* Given instruction: In your copy, reproduce the entries exactly as they are, minus the images.

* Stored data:
= = = = =

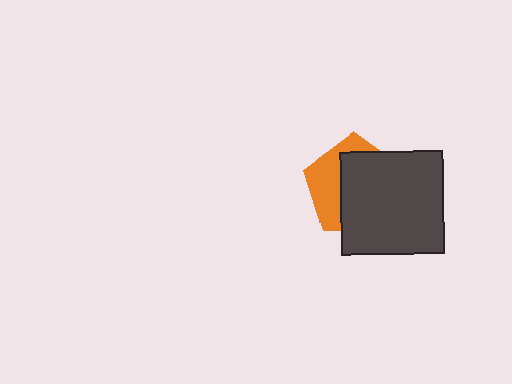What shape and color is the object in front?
The object in front is a dark gray square.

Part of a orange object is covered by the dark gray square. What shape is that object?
It is a pentagon.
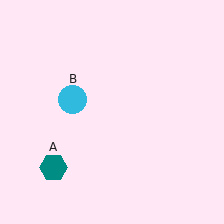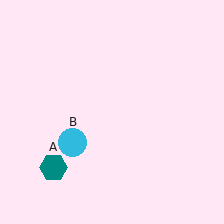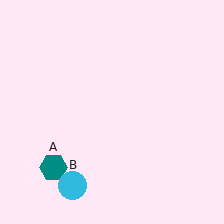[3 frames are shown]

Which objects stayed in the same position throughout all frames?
Teal hexagon (object A) remained stationary.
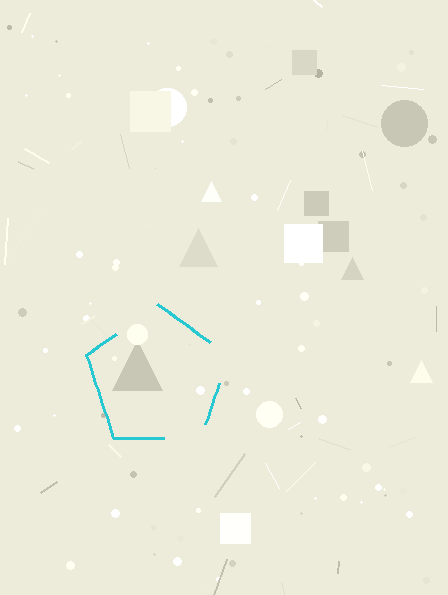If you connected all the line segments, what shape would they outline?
They would outline a pentagon.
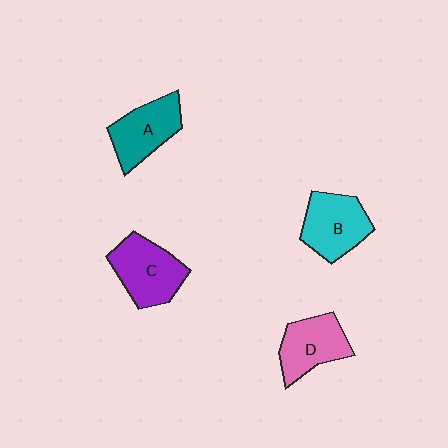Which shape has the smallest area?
Shape D (pink).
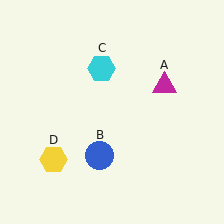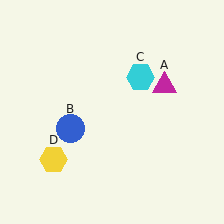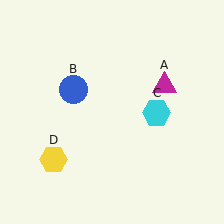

= = = = =

* Solution to the exercise:
What shape and color is the object in front?
The object in front is a dark gray square.

Part of a orange object is covered by the dark gray square. What shape is that object?
It is a pentagon.
[3 frames are shown]

Which objects stayed in the same position throughout all frames?
Teal hexagon (object A) remained stationary.
If you connected all the line segments, what shape would they outline?
They would outline a pentagon.
Which shape has the smallest area?
Shape D (pink).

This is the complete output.